▶ **Task brief**:
Find the line containing "Which objects stayed", then return it and every line after it through the end of the records, exactly. Leave out pictures.
[START OF Records for this task]
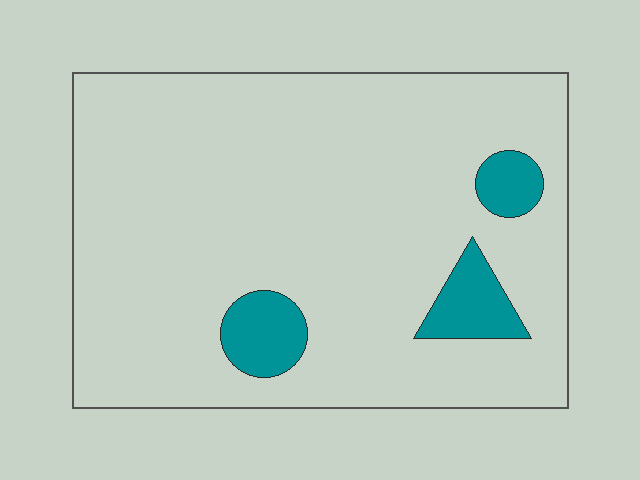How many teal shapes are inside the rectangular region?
3.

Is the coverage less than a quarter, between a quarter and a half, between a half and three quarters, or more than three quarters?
Less than a quarter.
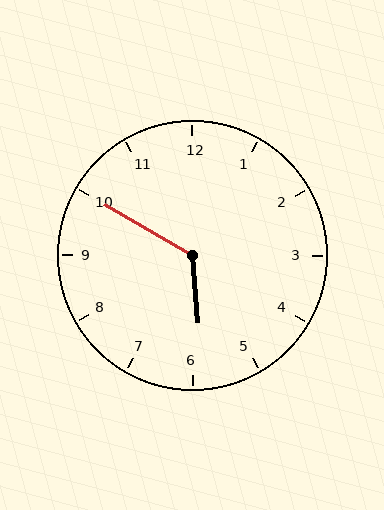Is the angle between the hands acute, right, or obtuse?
It is obtuse.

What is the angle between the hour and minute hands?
Approximately 125 degrees.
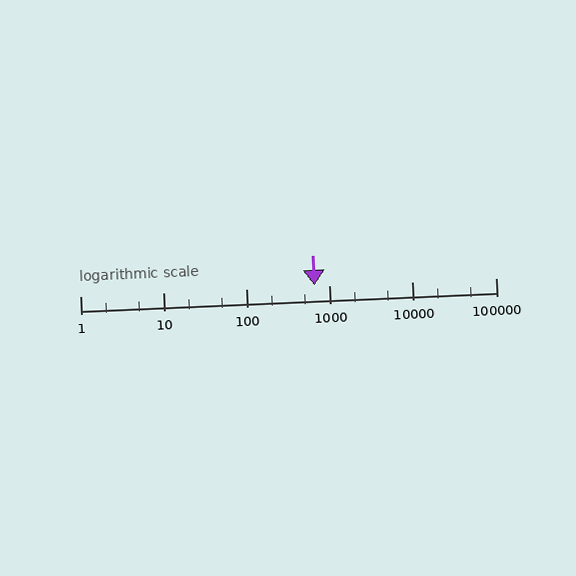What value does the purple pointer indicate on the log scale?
The pointer indicates approximately 660.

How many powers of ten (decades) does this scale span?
The scale spans 5 decades, from 1 to 100000.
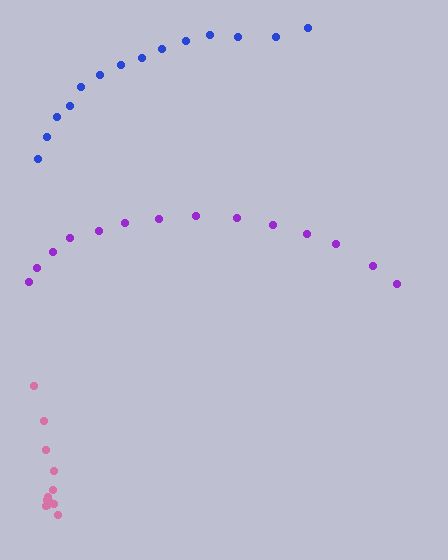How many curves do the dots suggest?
There are 3 distinct paths.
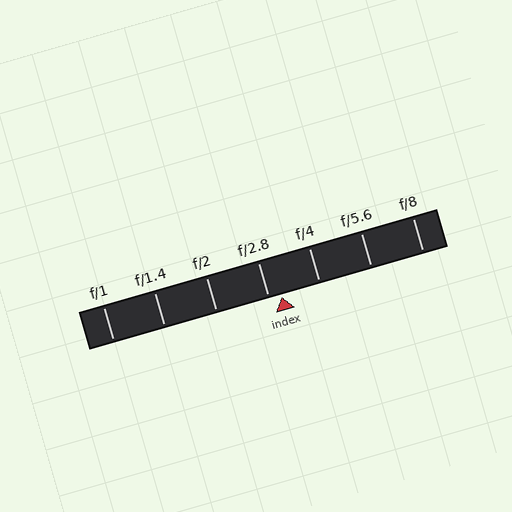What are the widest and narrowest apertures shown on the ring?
The widest aperture shown is f/1 and the narrowest is f/8.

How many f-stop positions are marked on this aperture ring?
There are 7 f-stop positions marked.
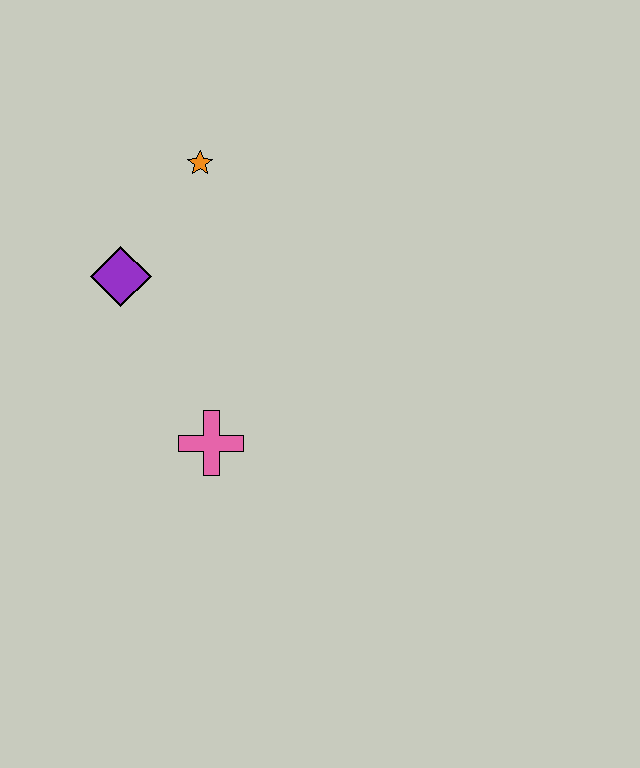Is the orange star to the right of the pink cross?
No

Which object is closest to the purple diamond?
The orange star is closest to the purple diamond.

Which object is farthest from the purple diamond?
The pink cross is farthest from the purple diamond.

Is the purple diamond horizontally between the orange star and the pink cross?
No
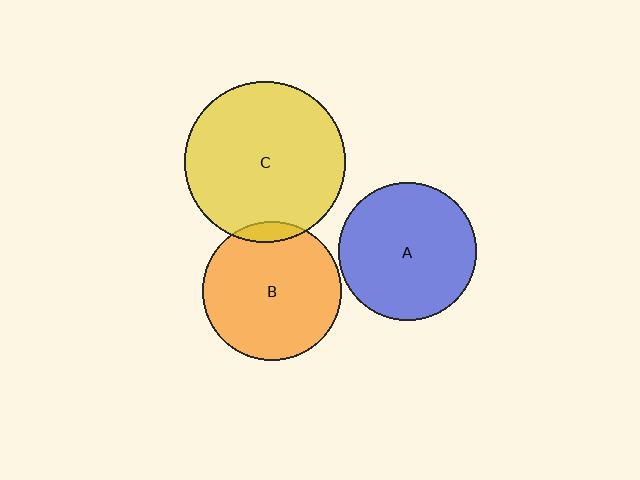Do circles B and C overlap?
Yes.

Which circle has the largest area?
Circle C (yellow).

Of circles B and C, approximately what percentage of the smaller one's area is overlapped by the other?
Approximately 5%.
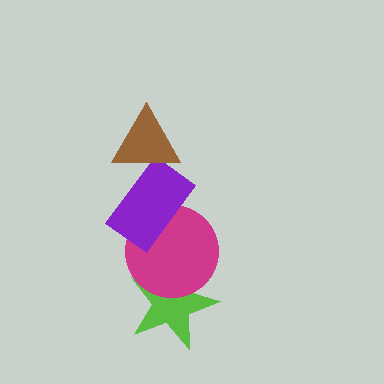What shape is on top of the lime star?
The magenta circle is on top of the lime star.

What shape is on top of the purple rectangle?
The brown triangle is on top of the purple rectangle.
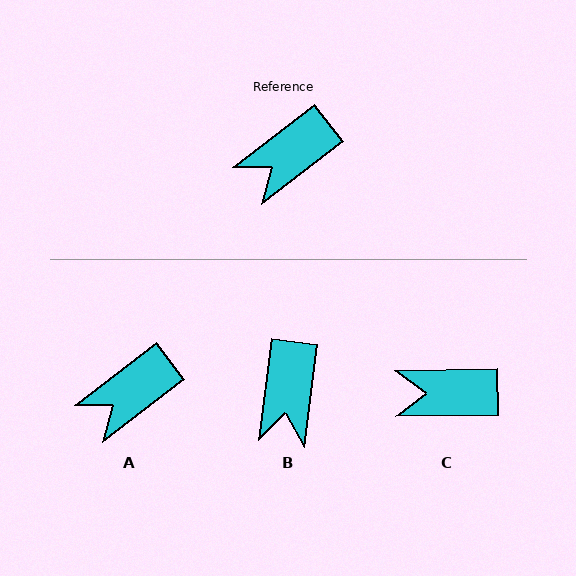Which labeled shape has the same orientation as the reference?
A.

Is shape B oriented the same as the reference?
No, it is off by about 45 degrees.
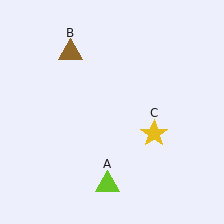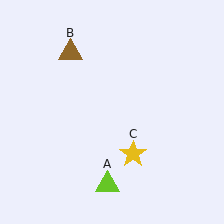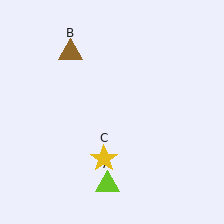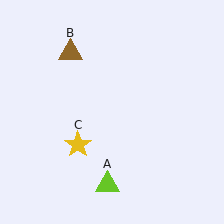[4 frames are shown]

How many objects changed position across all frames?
1 object changed position: yellow star (object C).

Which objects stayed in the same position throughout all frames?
Lime triangle (object A) and brown triangle (object B) remained stationary.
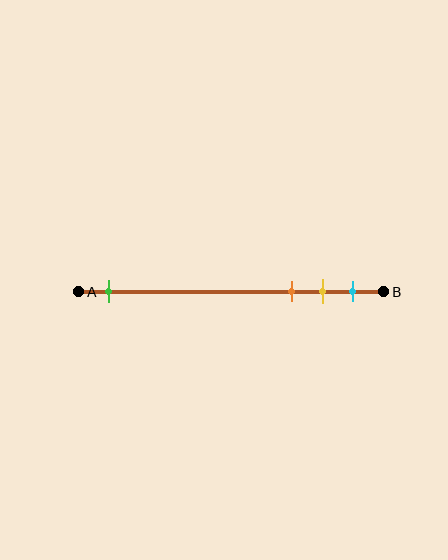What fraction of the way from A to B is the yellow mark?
The yellow mark is approximately 80% (0.8) of the way from A to B.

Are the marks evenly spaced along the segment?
No, the marks are not evenly spaced.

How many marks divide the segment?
There are 4 marks dividing the segment.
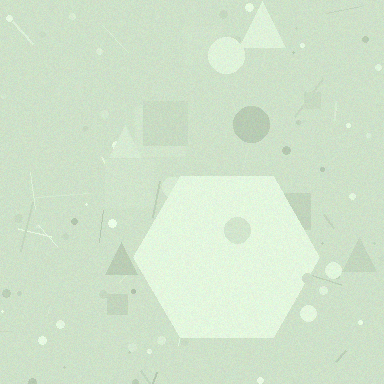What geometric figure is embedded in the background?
A hexagon is embedded in the background.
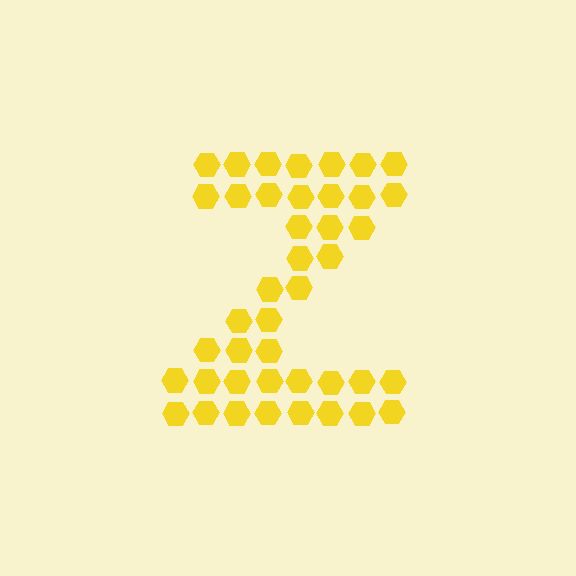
[END OF Records for this task]
▶ **Solution**:
Which objects stayed in the same position throughout all frames?
Lime triangle (object A) and brown triangle (object B) remained stationary.
What fraction of the way from A to B is the yellow mark?
The yellow mark is approximately 80% (0.8) of the way from A to B.

Are the marks evenly spaced along the segment?
No, the marks are not evenly spaced.

How many marks divide the segment?
There are 4 marks dividing the segment.
What geometric figure is embedded in the background?
A hexagon is embedded in the background.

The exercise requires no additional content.